— begin —

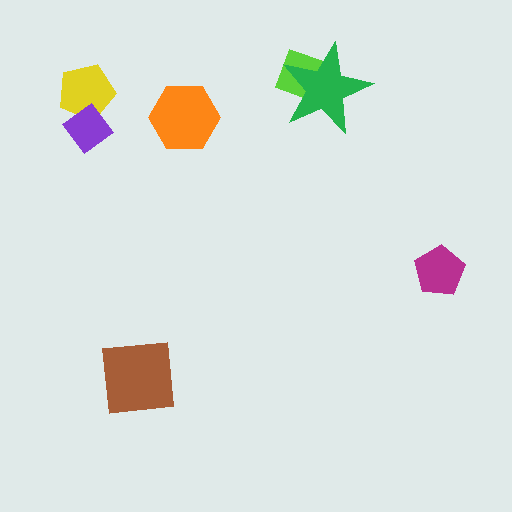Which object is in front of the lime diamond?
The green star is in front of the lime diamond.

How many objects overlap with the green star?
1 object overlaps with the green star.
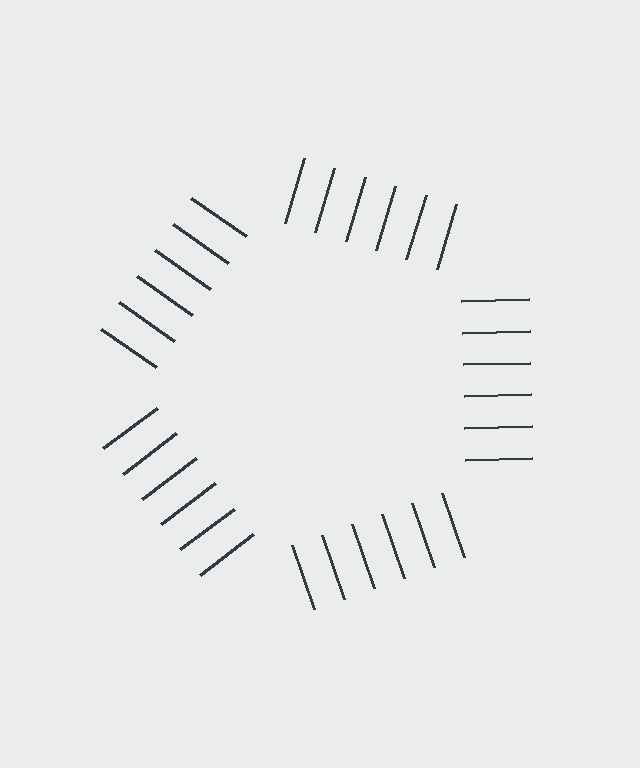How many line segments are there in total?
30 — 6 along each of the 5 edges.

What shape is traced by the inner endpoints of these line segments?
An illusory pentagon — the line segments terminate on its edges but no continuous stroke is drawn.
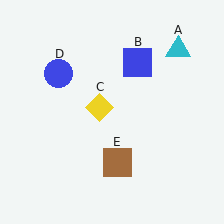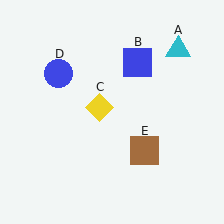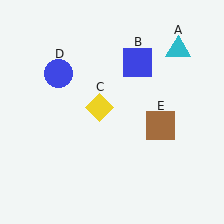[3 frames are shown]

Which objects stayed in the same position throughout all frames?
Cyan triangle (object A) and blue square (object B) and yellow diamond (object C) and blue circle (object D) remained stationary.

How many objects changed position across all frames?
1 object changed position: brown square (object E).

— end —
— begin —

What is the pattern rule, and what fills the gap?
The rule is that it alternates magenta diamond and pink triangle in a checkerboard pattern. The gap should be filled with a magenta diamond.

— end —
— begin —

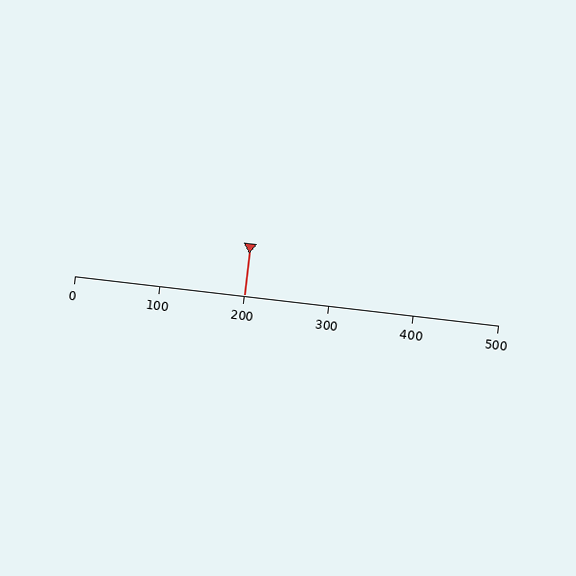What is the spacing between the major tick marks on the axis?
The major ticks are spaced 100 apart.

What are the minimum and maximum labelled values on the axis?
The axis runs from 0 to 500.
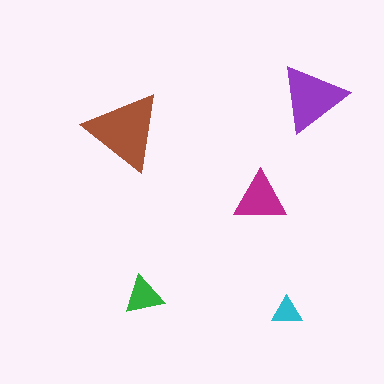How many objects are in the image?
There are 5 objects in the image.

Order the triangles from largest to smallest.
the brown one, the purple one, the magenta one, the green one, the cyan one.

— end —

Instructions to follow: The first line to copy holds "How many line segments are there in total?", and the last holds "[3 frames are shown]". Copy them and the lines between exactly, leaving out pictures.

Task answer:
How many line segments are there in total?
30 — 6 along each of the 5 edges.

What shape is traced by the inner endpoints of these line segments?
An illusory pentagon — the line segments terminate on its edges but no continuous stroke is drawn.
[3 frames are shown]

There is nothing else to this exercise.